▶ [TASK GOAL]: Print exactly what lies from the line with "What time does the clock show?" down to the line with "What is the angle", counting both of those lines, but not the pictures.

===

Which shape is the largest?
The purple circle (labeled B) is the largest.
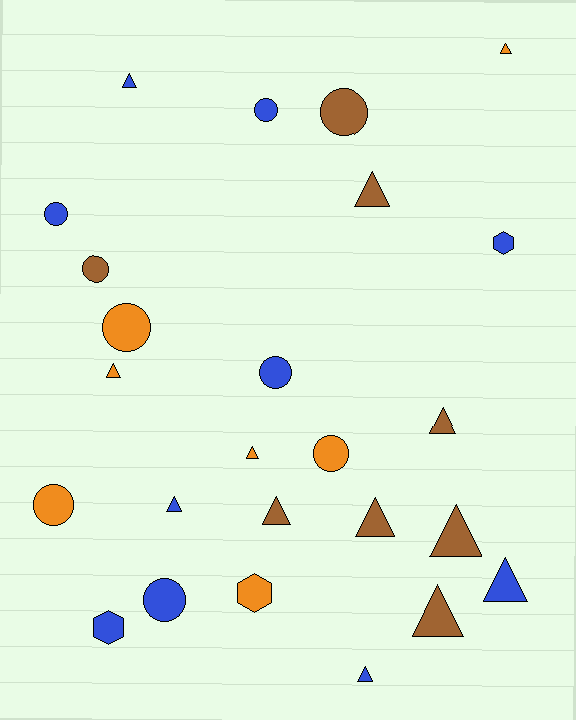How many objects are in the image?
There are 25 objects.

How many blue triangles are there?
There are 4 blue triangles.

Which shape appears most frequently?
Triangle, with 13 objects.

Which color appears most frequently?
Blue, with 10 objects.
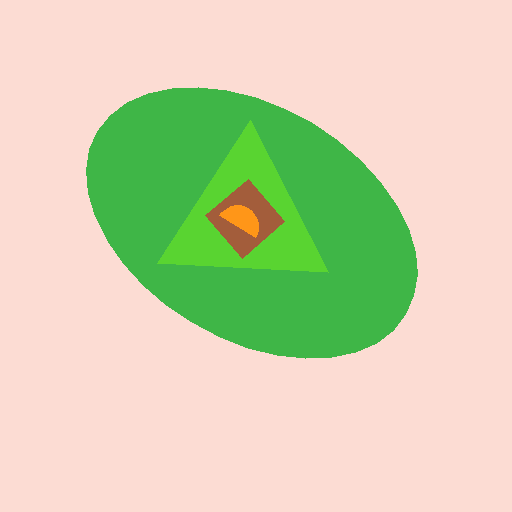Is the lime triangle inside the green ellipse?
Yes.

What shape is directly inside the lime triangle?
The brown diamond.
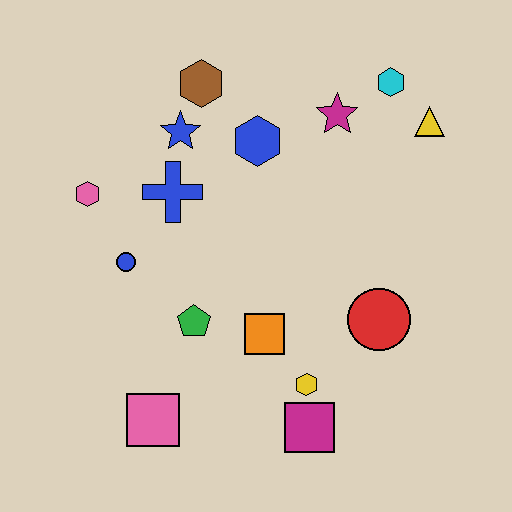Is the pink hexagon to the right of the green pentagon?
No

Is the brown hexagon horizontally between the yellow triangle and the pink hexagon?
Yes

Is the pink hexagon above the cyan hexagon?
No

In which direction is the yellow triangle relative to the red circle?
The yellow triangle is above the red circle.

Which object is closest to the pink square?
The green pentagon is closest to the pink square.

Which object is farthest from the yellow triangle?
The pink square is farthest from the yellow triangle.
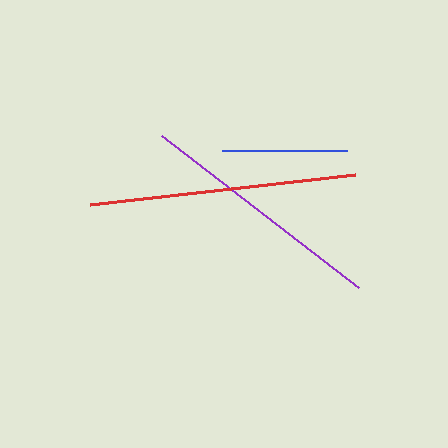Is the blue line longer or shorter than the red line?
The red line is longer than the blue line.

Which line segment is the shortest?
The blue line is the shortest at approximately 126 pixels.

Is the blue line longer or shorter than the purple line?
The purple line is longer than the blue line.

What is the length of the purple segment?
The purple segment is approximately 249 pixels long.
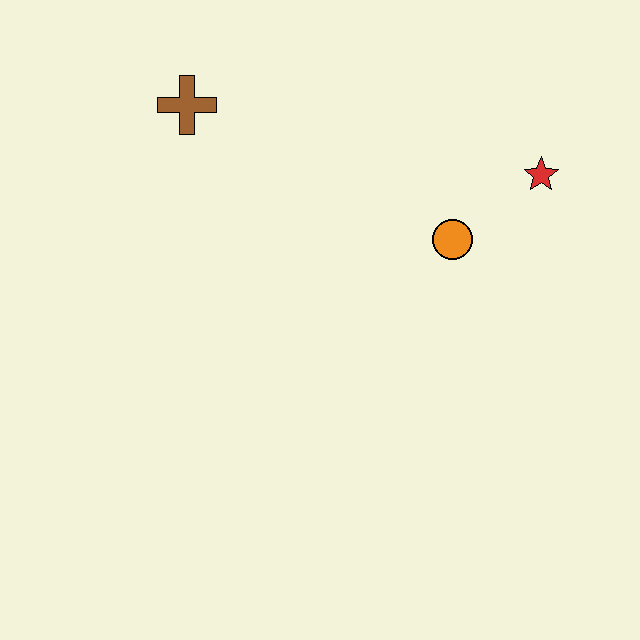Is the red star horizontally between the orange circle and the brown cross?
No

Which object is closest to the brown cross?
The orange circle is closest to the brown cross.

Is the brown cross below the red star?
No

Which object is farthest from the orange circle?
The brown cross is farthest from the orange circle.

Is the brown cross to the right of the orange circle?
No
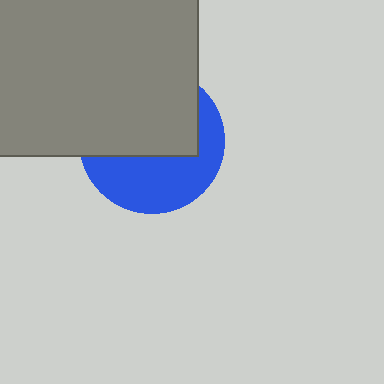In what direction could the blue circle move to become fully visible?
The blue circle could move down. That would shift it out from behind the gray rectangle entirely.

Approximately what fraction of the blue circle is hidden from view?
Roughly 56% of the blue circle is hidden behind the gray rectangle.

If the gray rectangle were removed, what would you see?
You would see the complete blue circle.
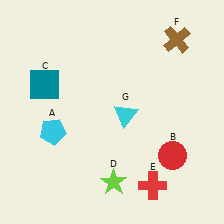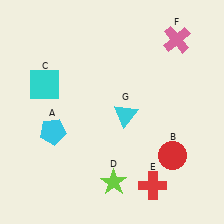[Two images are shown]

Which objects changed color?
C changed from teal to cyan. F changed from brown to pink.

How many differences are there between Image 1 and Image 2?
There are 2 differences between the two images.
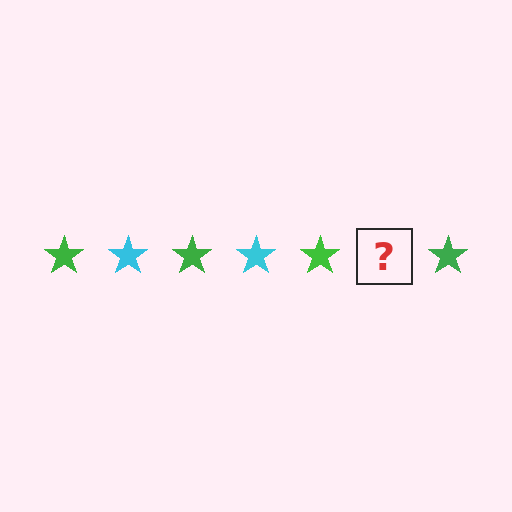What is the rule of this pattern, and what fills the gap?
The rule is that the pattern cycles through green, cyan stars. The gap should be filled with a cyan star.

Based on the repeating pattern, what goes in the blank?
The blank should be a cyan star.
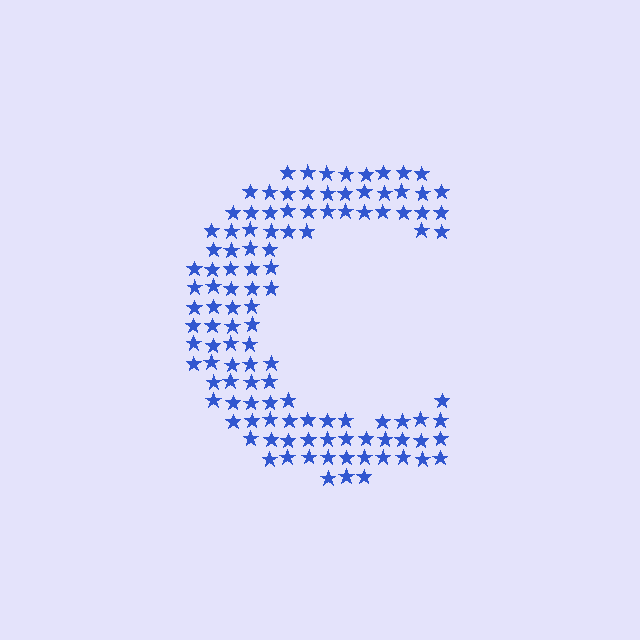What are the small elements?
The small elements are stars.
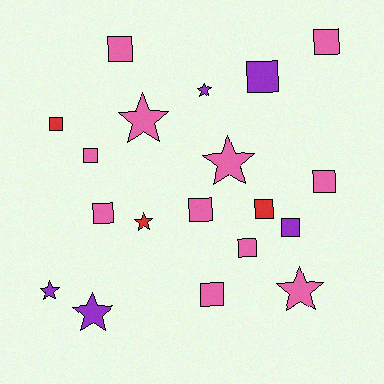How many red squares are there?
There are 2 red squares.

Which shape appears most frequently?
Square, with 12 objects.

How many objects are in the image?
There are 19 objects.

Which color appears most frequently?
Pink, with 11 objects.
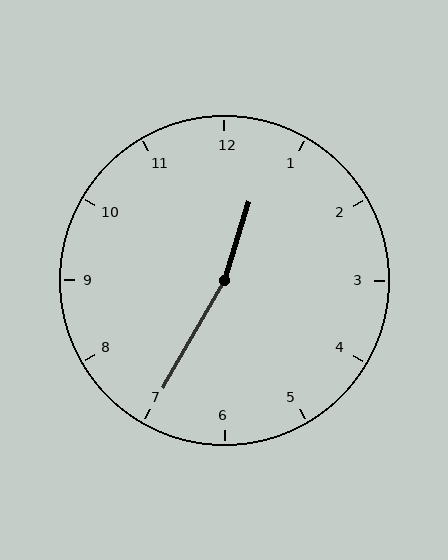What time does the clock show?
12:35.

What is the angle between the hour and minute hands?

===

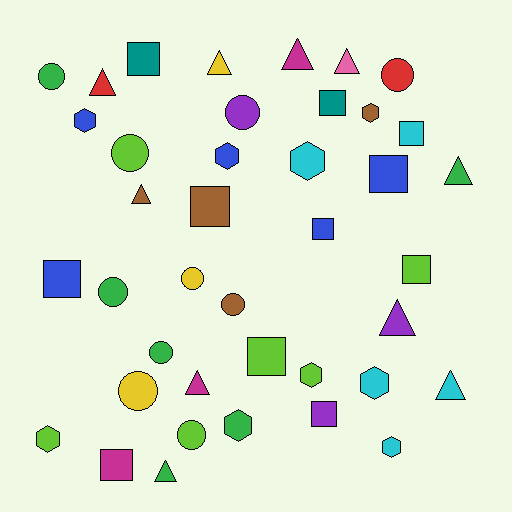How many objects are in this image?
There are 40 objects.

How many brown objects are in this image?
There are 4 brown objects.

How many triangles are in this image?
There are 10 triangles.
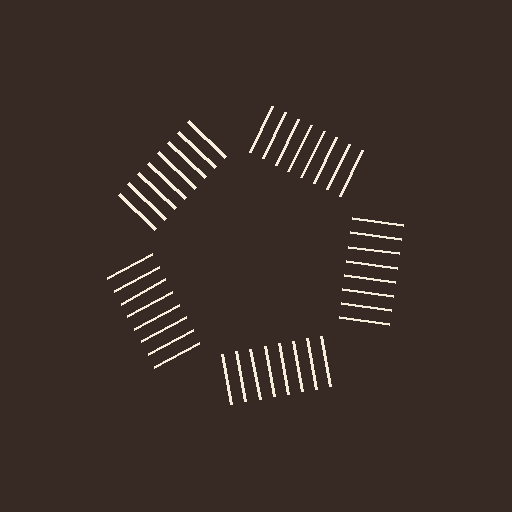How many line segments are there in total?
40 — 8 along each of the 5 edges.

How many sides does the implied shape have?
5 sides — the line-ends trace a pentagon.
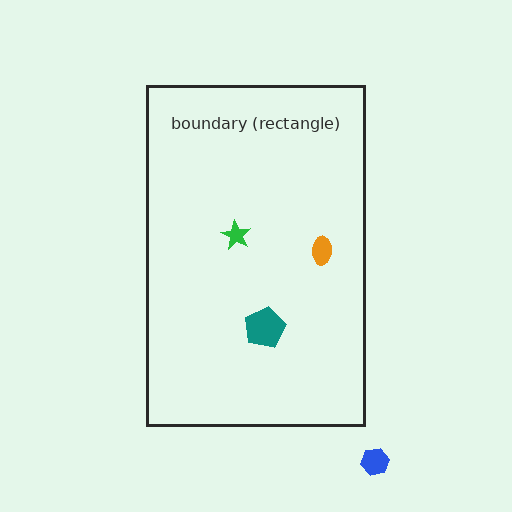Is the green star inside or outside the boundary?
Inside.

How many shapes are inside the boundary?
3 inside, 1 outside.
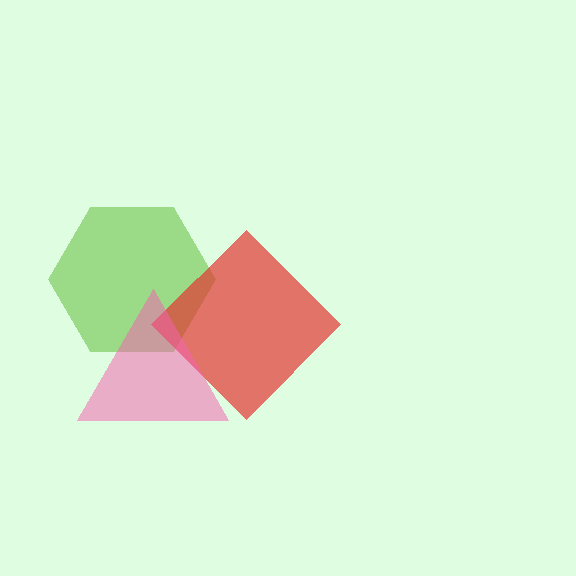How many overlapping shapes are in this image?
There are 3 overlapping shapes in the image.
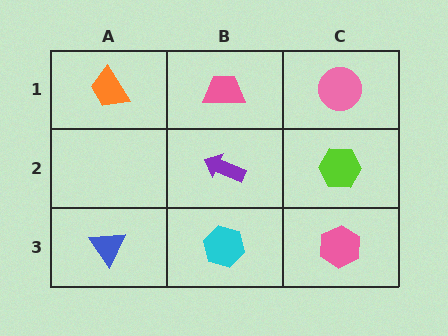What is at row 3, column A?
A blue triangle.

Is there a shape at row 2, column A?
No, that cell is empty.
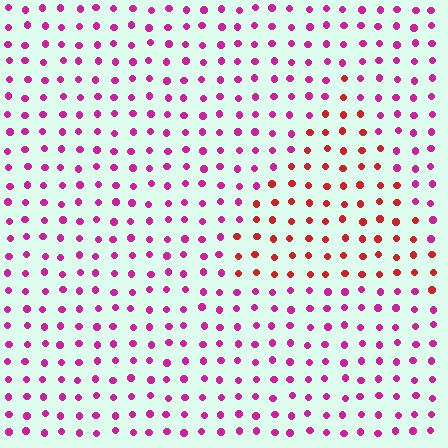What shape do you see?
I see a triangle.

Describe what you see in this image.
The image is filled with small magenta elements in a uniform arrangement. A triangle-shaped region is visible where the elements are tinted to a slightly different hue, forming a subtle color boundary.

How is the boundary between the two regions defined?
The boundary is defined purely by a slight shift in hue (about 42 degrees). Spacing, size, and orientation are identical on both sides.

===

▶ [RESPONSE TO THIS EXERCISE]:
What time does the clock show?
12:35.

What is the angle between the hour and minute hands?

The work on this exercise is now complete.